EXERCISE INPUT:
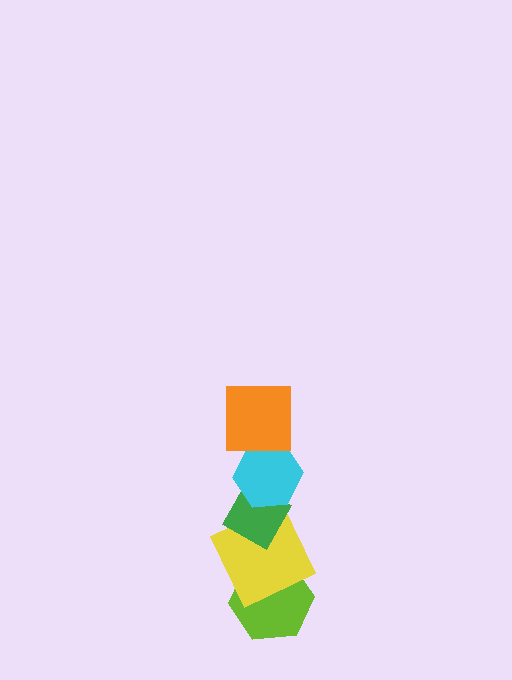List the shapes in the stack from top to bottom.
From top to bottom: the orange square, the cyan hexagon, the green diamond, the yellow square, the lime hexagon.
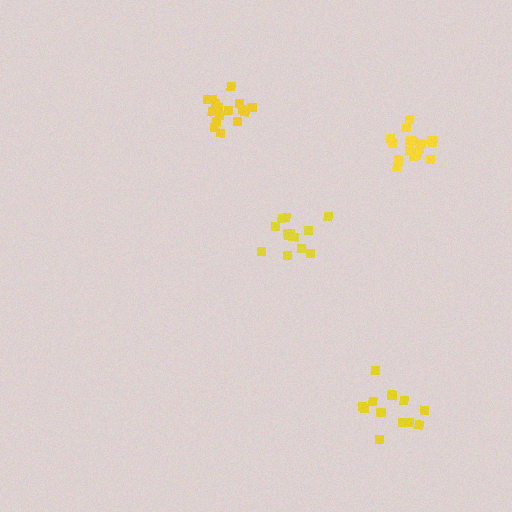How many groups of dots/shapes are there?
There are 4 groups.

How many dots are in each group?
Group 1: 14 dots, Group 2: 16 dots, Group 3: 18 dots, Group 4: 13 dots (61 total).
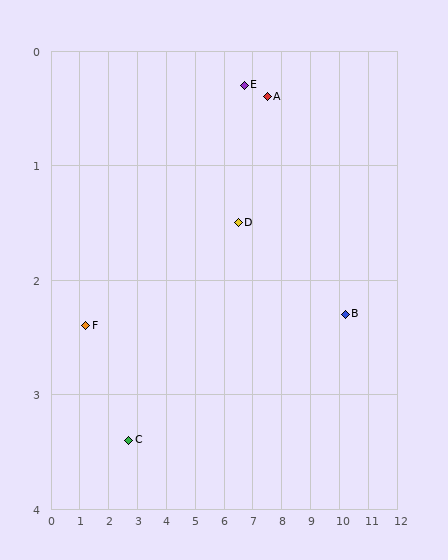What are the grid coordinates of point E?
Point E is at approximately (6.7, 0.3).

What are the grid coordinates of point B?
Point B is at approximately (10.2, 2.3).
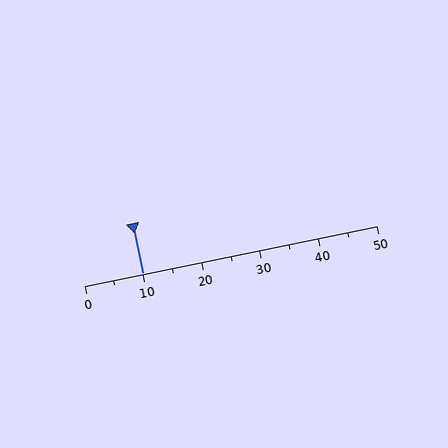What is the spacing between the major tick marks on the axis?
The major ticks are spaced 10 apart.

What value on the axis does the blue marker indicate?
The marker indicates approximately 10.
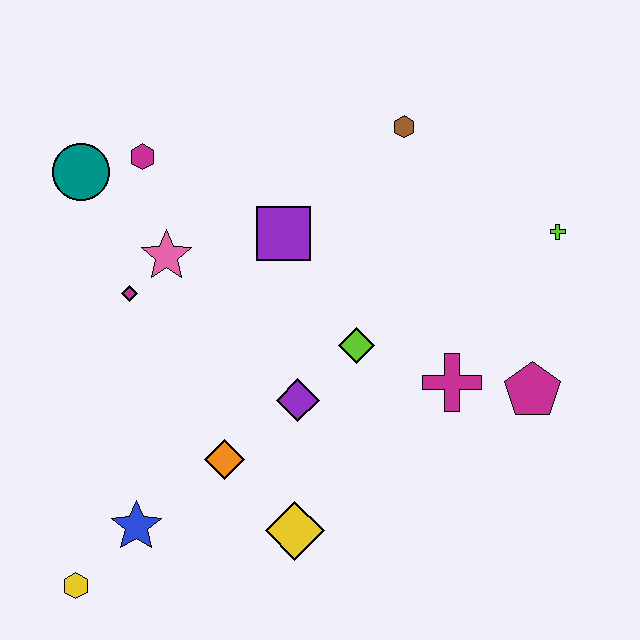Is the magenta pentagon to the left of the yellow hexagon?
No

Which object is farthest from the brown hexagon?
The yellow hexagon is farthest from the brown hexagon.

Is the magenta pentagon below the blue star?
No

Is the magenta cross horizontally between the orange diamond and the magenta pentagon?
Yes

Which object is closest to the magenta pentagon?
The magenta cross is closest to the magenta pentagon.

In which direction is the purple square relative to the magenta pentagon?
The purple square is to the left of the magenta pentagon.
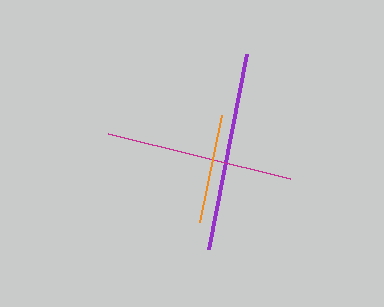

WHAT TO WORK ON:
Print each record exactly as it stands, leaving the images out.

REPLY TO THE EXERCISE:
List the shapes in the stack from top to bottom.
From top to bottom: the orange square, the cyan hexagon, the green diamond, the yellow square, the lime hexagon.
How many groups of dots/shapes are there?
There are 4 groups.

How many dots are in each group?
Group 1: 14 dots, Group 2: 16 dots, Group 3: 18 dots, Group 4: 13 dots (61 total).
What are the grid coordinates of point E?
Point E is at approximately (6.7, 0.3).

What are the grid coordinates of point B?
Point B is at approximately (10.2, 2.3).
What is the spacing between the major tick marks on the axis?
The major ticks are spaced 10 apart.

What value on the axis does the blue marker indicate?
The marker indicates approximately 10.
Is the magenta pentagon to the left of the yellow hexagon?
No

Which object is farthest from the brown hexagon?
The yellow hexagon is farthest from the brown hexagon.

Is the magenta pentagon below the blue star?
No

Is the magenta cross horizontally between the orange diamond and the magenta pentagon?
Yes

Which object is closest to the magenta pentagon?
The magenta cross is closest to the magenta pentagon.

In which direction is the purple square relative to the magenta pentagon?
The purple square is to the left of the magenta pentagon.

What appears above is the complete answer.